** START Extracted data **
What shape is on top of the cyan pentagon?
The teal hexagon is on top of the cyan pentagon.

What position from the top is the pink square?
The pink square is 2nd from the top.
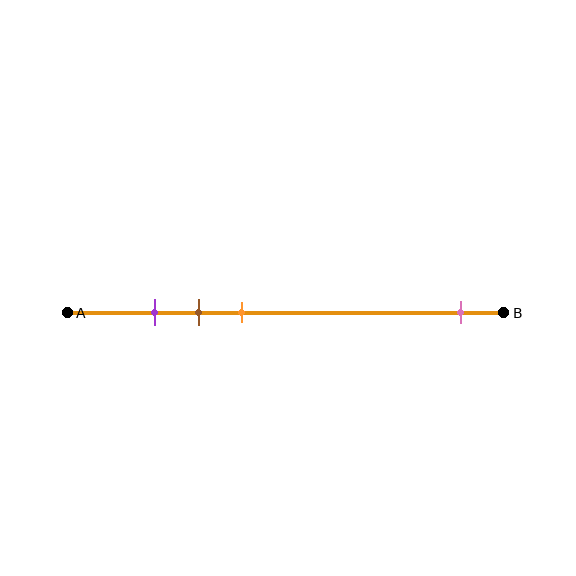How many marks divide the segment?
There are 4 marks dividing the segment.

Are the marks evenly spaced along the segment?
No, the marks are not evenly spaced.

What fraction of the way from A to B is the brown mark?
The brown mark is approximately 30% (0.3) of the way from A to B.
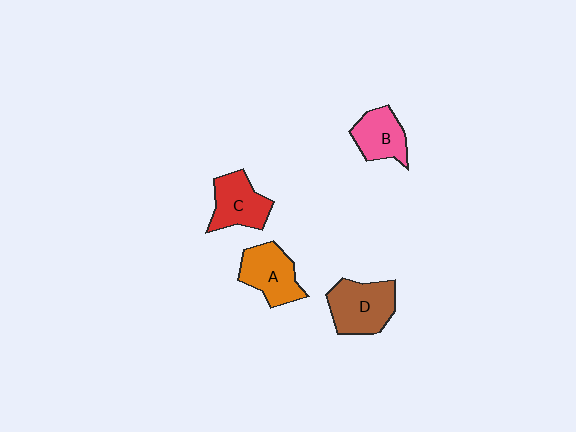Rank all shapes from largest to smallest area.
From largest to smallest: D (brown), A (orange), C (red), B (pink).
** END Extracted data **
● Stated task
From the records given above, reproduce all text exactly and exclude each picture.

● Completed task
What shape is on top of the cyan pentagon?
The teal hexagon is on top of the cyan pentagon.

What position from the top is the pink square?
The pink square is 2nd from the top.
How many marks divide the segment?
There are 4 marks dividing the segment.

Are the marks evenly spaced along the segment?
No, the marks are not evenly spaced.

What fraction of the way from A to B is the brown mark?
The brown mark is approximately 30% (0.3) of the way from A to B.
Rank all shapes from largest to smallest area.
From largest to smallest: D (brown), A (orange), C (red), B (pink).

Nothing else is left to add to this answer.